[start Input records]

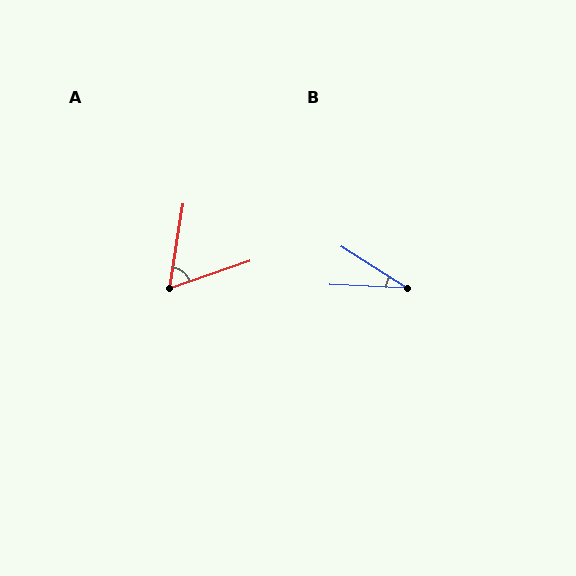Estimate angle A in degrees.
Approximately 62 degrees.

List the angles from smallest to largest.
B (30°), A (62°).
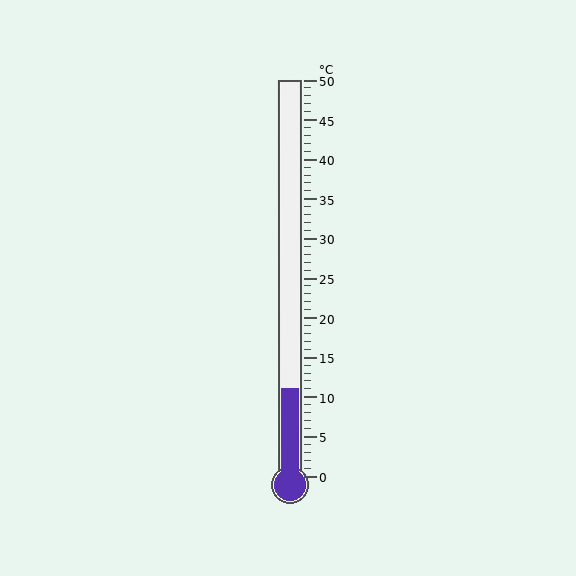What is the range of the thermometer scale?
The thermometer scale ranges from 0°C to 50°C.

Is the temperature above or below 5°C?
The temperature is above 5°C.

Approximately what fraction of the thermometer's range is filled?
The thermometer is filled to approximately 20% of its range.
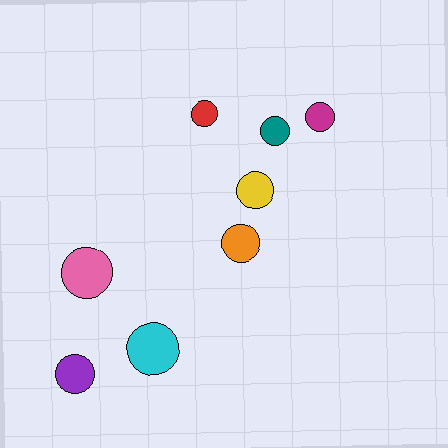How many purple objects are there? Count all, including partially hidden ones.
There is 1 purple object.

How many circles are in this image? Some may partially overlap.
There are 8 circles.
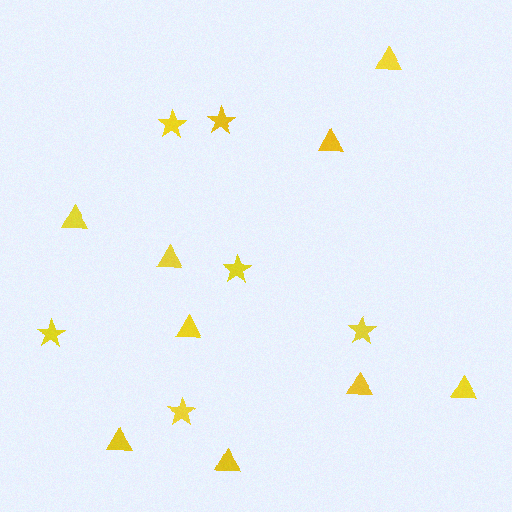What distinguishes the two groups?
There are 2 groups: one group of triangles (9) and one group of stars (6).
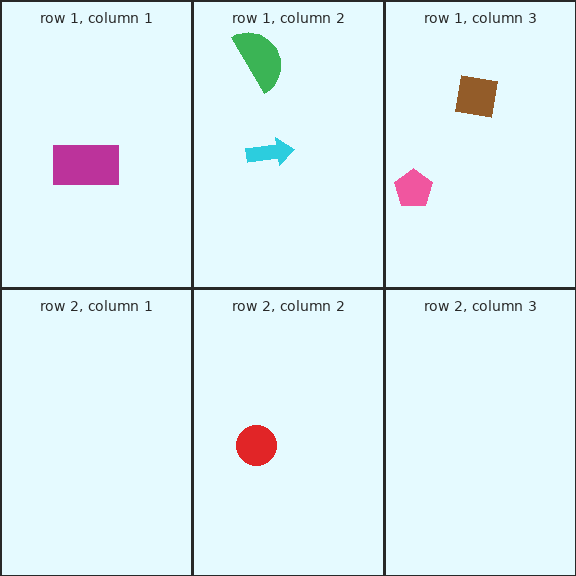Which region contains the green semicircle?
The row 1, column 2 region.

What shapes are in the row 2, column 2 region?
The red circle.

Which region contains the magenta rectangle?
The row 1, column 1 region.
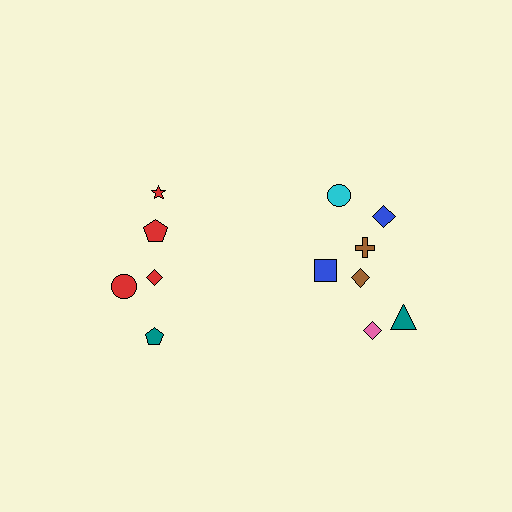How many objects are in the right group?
There are 7 objects.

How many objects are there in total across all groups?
There are 12 objects.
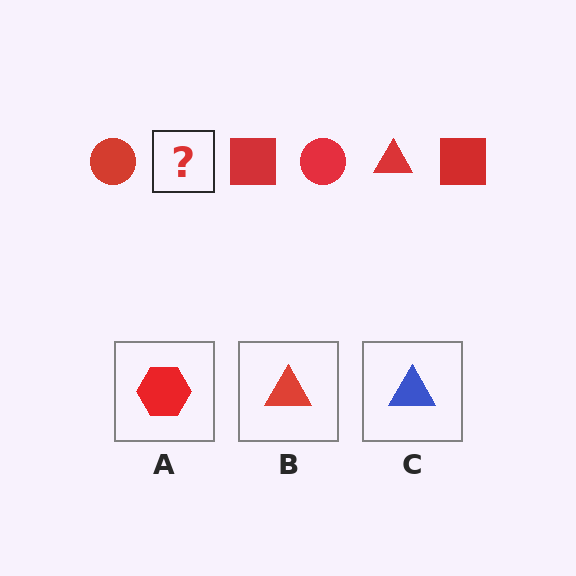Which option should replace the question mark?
Option B.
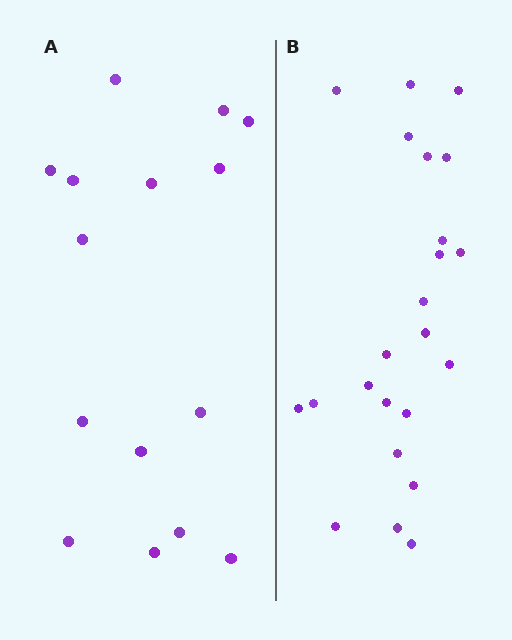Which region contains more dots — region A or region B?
Region B (the right region) has more dots.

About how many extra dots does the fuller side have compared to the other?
Region B has roughly 8 or so more dots than region A.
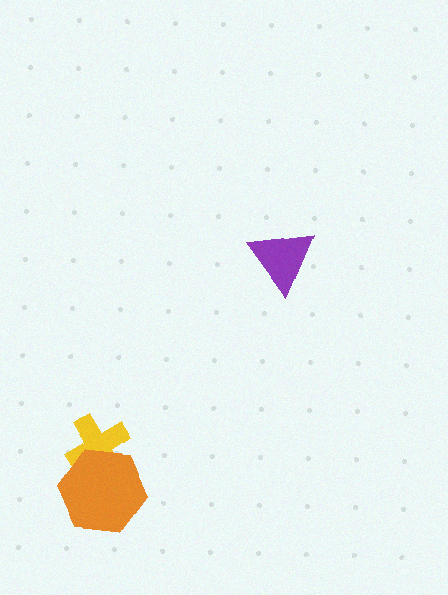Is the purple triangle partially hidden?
No, no other shape covers it.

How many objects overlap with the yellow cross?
1 object overlaps with the yellow cross.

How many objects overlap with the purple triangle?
0 objects overlap with the purple triangle.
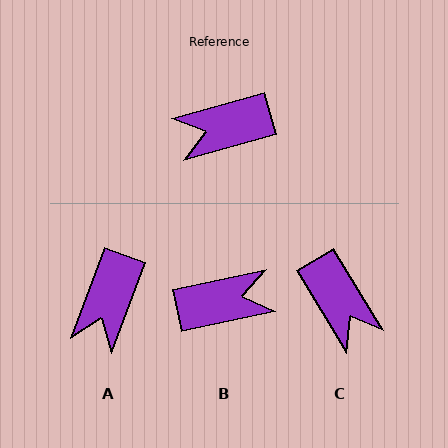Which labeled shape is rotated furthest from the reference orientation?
B, about 177 degrees away.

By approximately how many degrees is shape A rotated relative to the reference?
Approximately 54 degrees counter-clockwise.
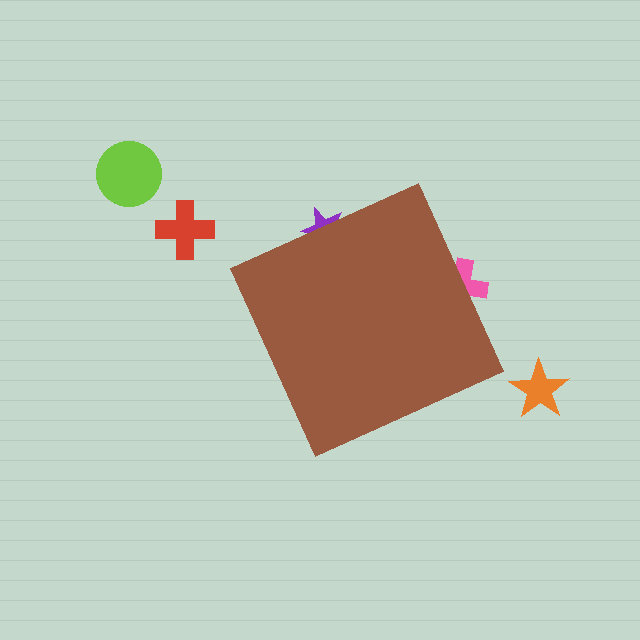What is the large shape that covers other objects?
A brown square.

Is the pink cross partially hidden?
Yes, the pink cross is partially hidden behind the brown square.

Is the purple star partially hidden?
Yes, the purple star is partially hidden behind the brown square.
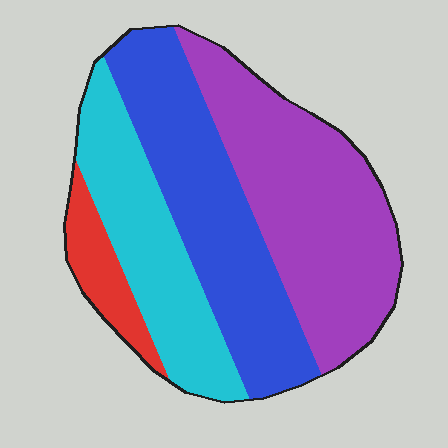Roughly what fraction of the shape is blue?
Blue takes up about one third (1/3) of the shape.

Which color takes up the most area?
Purple, at roughly 35%.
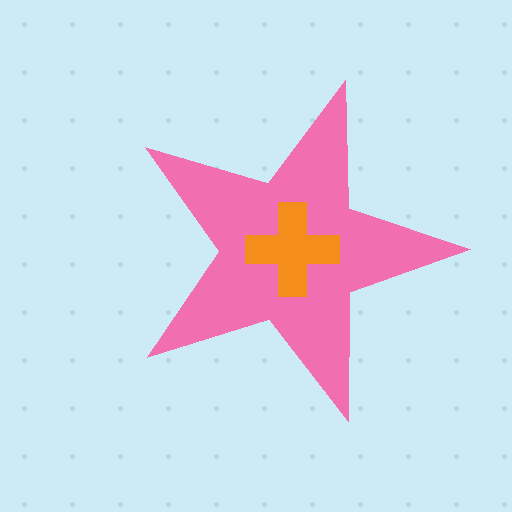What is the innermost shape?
The orange cross.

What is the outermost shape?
The pink star.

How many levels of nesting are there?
2.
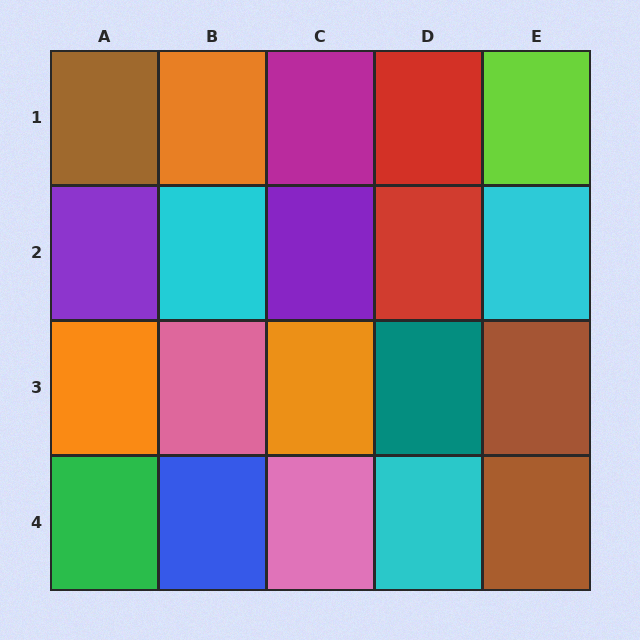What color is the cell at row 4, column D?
Cyan.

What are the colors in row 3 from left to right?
Orange, pink, orange, teal, brown.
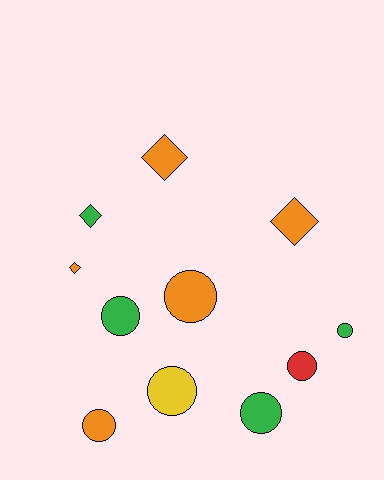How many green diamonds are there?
There is 1 green diamond.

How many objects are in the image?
There are 11 objects.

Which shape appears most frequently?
Circle, with 7 objects.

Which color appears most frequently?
Orange, with 5 objects.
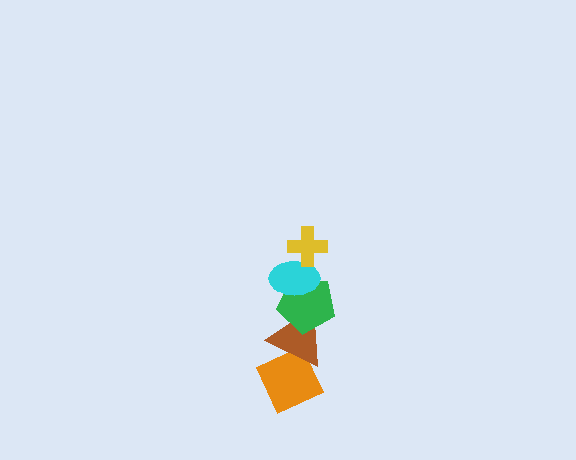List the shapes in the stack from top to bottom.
From top to bottom: the yellow cross, the cyan ellipse, the green pentagon, the brown triangle, the orange diamond.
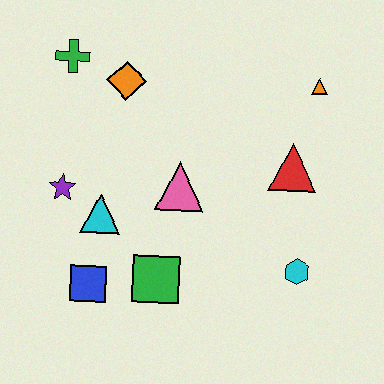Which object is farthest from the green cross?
The cyan hexagon is farthest from the green cross.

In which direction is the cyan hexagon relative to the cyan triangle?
The cyan hexagon is to the right of the cyan triangle.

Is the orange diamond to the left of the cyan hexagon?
Yes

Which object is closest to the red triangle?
The orange triangle is closest to the red triangle.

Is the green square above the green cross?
No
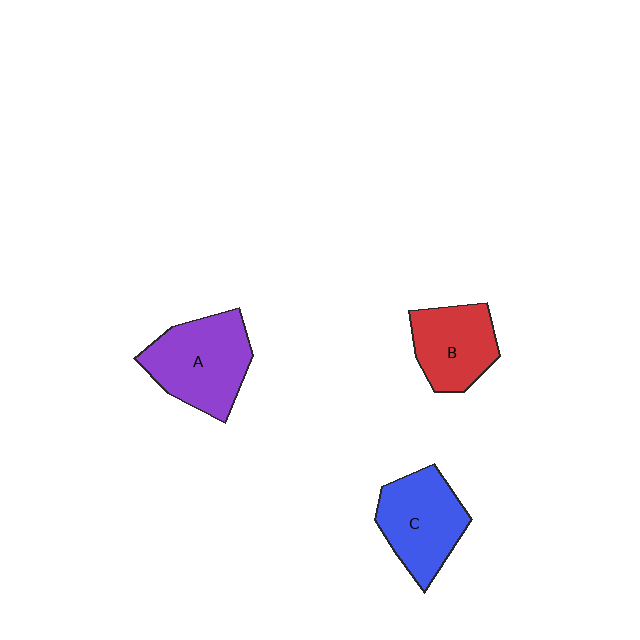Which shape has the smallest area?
Shape B (red).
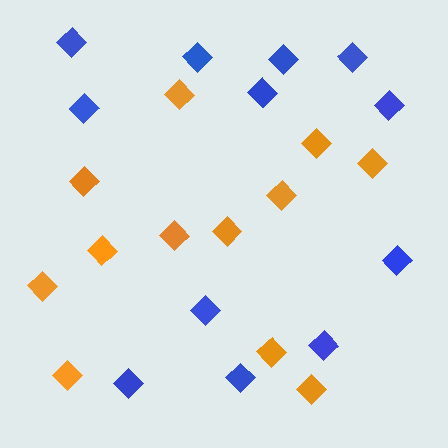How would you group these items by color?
There are 2 groups: one group of orange diamonds (12) and one group of blue diamonds (12).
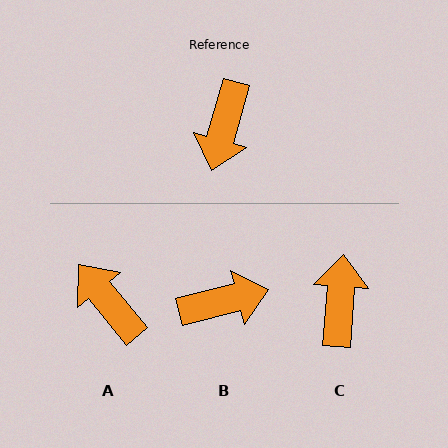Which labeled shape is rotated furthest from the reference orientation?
C, about 169 degrees away.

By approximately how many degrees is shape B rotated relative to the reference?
Approximately 120 degrees counter-clockwise.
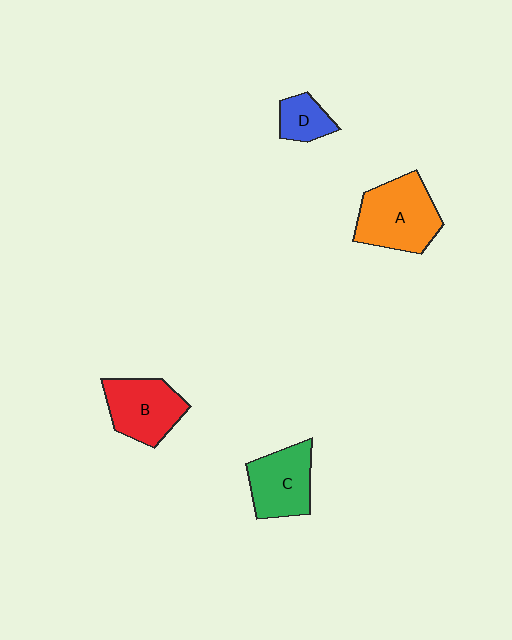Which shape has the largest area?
Shape A (orange).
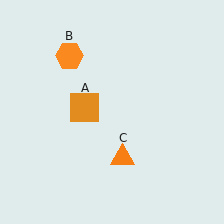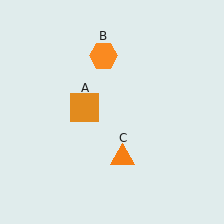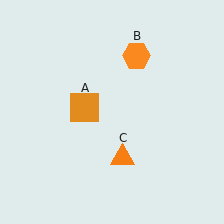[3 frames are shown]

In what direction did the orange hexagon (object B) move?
The orange hexagon (object B) moved right.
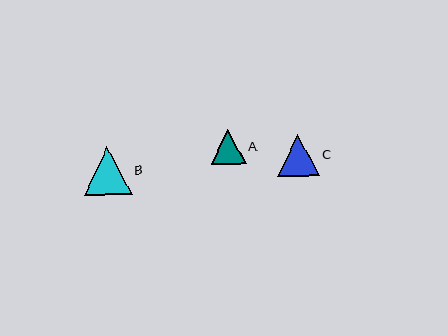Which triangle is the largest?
Triangle B is the largest with a size of approximately 48 pixels.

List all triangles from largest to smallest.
From largest to smallest: B, C, A.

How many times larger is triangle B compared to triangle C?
Triangle B is approximately 1.1 times the size of triangle C.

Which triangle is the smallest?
Triangle A is the smallest with a size of approximately 35 pixels.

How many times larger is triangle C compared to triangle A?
Triangle C is approximately 1.2 times the size of triangle A.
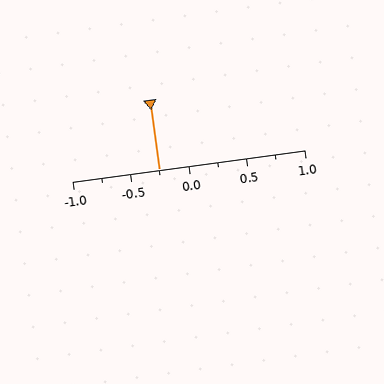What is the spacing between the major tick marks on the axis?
The major ticks are spaced 0.5 apart.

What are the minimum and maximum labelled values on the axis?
The axis runs from -1.0 to 1.0.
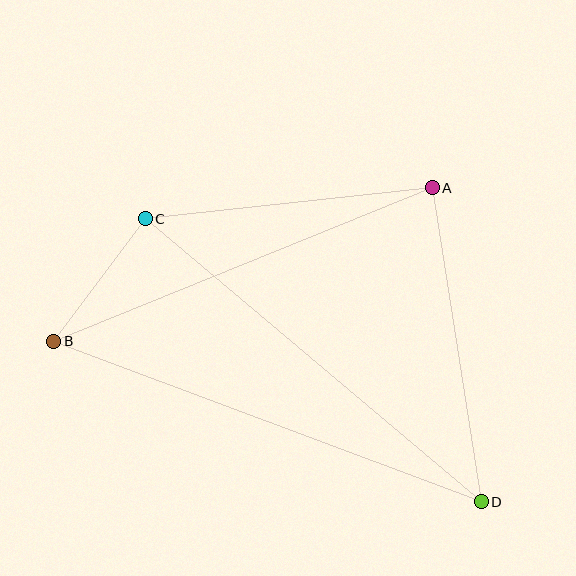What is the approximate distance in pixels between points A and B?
The distance between A and B is approximately 409 pixels.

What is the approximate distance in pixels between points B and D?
The distance between B and D is approximately 457 pixels.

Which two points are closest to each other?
Points B and C are closest to each other.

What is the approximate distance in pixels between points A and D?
The distance between A and D is approximately 318 pixels.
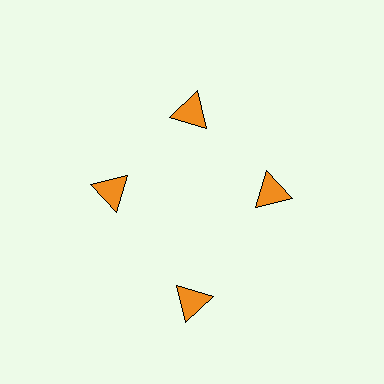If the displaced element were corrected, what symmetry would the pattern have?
It would have 4-fold rotational symmetry — the pattern would map onto itself every 90 degrees.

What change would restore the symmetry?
The symmetry would be restored by moving it inward, back onto the ring so that all 4 triangles sit at equal angles and equal distance from the center.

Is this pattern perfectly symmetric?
No. The 4 orange triangles are arranged in a ring, but one element near the 6 o'clock position is pushed outward from the center, breaking the 4-fold rotational symmetry.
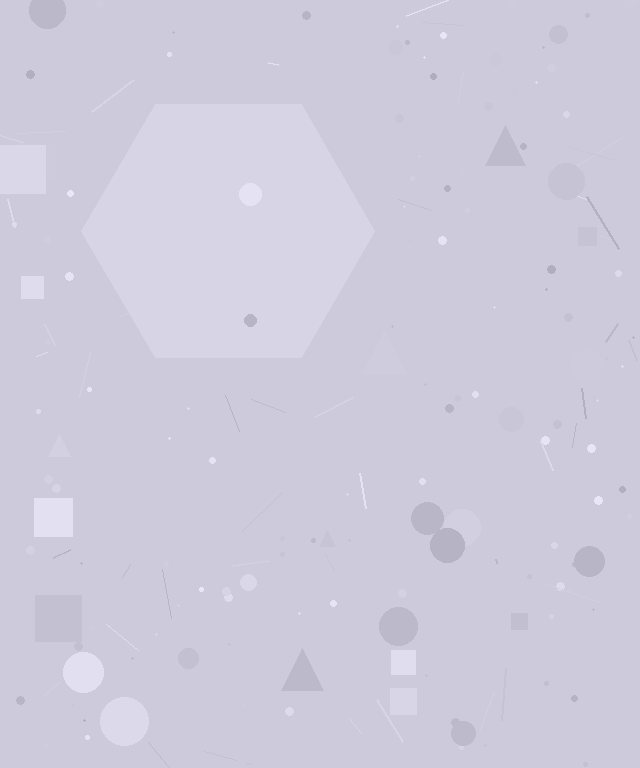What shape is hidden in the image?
A hexagon is hidden in the image.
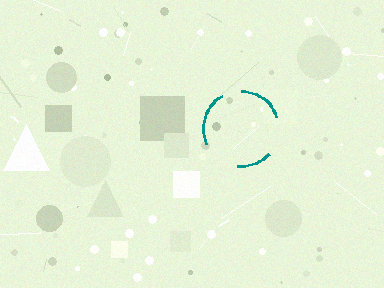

[end Input records]

* [Short task]:
Your copy should hold every record word for word and none of the pictures.

* [Solution for this exercise]:
Estimate angle A in degrees.
Approximately 62 degrees.

List the angles from smallest to largest.
B (30°), A (62°).
What is the range of the thermometer scale?
The thermometer scale ranges from 0°C to 50°C.

Is the temperature above or below 5°C?
The temperature is above 5°C.

Approximately what fraction of the thermometer's range is filled?
The thermometer is filled to approximately 20% of its range.
How many purple objects are there? Count all, including partially hidden ones.
There is 1 purple object.

How many circles are in this image? Some may partially overlap.
There are 8 circles.
What distinguishes the two groups?
There are 2 groups: one group of triangles (9) and one group of stars (6).
Which region contains the green semicircle?
The row 1, column 2 region.

What shapes are in the row 2, column 2 region?
The red circle.

Which region contains the magenta rectangle?
The row 1, column 1 region.
How many objects are in the right group?
There are 7 objects.

How many objects are there in total across all groups?
There are 12 objects.
Which option should replace the question mark?
Option B.
Which region contains more dots — region A or region B?
Region B (the right region) has more dots.

About how many extra dots does the fuller side have compared to the other?
Region B has roughly 8 or so more dots than region A.
Is the purple triangle partially hidden?
No, no other shape covers it.

How many objects overlap with the yellow cross?
1 object overlaps with the yellow cross.

How many objects overlap with the purple triangle?
0 objects overlap with the purple triangle.
Which labeled shape is rotated furthest from the reference orientation?
B, about 177 degrees away.

By approximately how many degrees is shape A rotated relative to the reference?
Approximately 54 degrees counter-clockwise.
What is the large shape that covers other objects?
A brown square.

Is the pink cross partially hidden?
Yes, the pink cross is partially hidden behind the brown square.

Is the purple star partially hidden?
Yes, the purple star is partially hidden behind the brown square.
Roughly what fraction of the shape is blue?
Blue takes up about one third (1/3) of the shape.

Which color takes up the most area?
Purple, at roughly 35%.
What is the innermost shape?
The orange cross.

What is the outermost shape?
The pink star.

How many levels of nesting are there?
2.
What color is the cell at row 4, column D?
Cyan.

What are the colors in row 3 from left to right?
Orange, pink, orange, teal, brown.
How many green diamonds are there?
There is 1 green diamond.

How many objects are in the image?
There are 11 objects.

Which shape appears most frequently?
Circle, with 7 objects.

Which color appears most frequently?
Orange, with 5 objects.
List the shapes in the stack from top to bottom.
From top to bottom: the yellow cross, the cyan ellipse, the green pentagon, the brown triangle, the orange diamond.
Which object is farthest from the green cross?
The cyan hexagon is farthest from the green cross.

In which direction is the cyan hexagon relative to the cyan triangle?
The cyan hexagon is to the right of the cyan triangle.

Is the orange diamond to the left of the cyan hexagon?
Yes

Which object is closest to the red triangle?
The orange triangle is closest to the red triangle.

Is the green square above the green cross?
No
Which shape has the smallest area?
Shape B (red).
How would you group these items by color?
There are 2 groups: one group of orange diamonds (12) and one group of blue diamonds (12).
Which labeled shape is rotated furthest from the reference orientation?
C, about 169 degrees away.

By approximately how many degrees is shape B rotated relative to the reference?
Approximately 120 degrees counter-clockwise.
Which shape has the largest area?
Shape A (orange).
[3 frames are shown]

In what direction did the orange hexagon (object B) move?
The orange hexagon (object B) moved right.
Which triangle is the largest?
Triangle B is the largest with a size of approximately 48 pixels.

List all triangles from largest to smallest.
From largest to smallest: B, C, A.

How many times larger is triangle B compared to triangle C?
Triangle B is approximately 1.1 times the size of triangle C.

Which triangle is the smallest?
Triangle A is the smallest with a size of approximately 35 pixels.

How many times larger is triangle C compared to triangle A?
Triangle C is approximately 1.2 times the size of triangle A.
What is the spacing between the major tick marks on the axis?
The major ticks are spaced 0.5 apart.

What are the minimum and maximum labelled values on the axis?
The axis runs from -1.0 to 1.0.
What is the approximate distance in pixels between points A and B?
The distance between A and B is approximately 409 pixels.

What is the approximate distance in pixels between points B and D?
The distance between B and D is approximately 457 pixels.

Which two points are closest to each other?
Points B and C are closest to each other.

What is the approximate distance in pixels between points A and D?
The distance between A and D is approximately 318 pixels.
If the displaced element were corrected, what symmetry would the pattern have?
It would have 4-fold rotational symmetry — the pattern would map onto itself every 90 degrees.

What change would restore the symmetry?
The symmetry would be restored by moving it inward, back onto the ring so that all 4 triangles sit at equal angles and equal distance from the center.

Is this pattern perfectly symmetric?
No. The 4 orange triangles are arranged in a ring, but one element near the 6 o'clock position is pushed outward from the center, breaking the 4-fold rotational symmetry.
What shape is hidden in the image?
A hexagon is hidden in the image.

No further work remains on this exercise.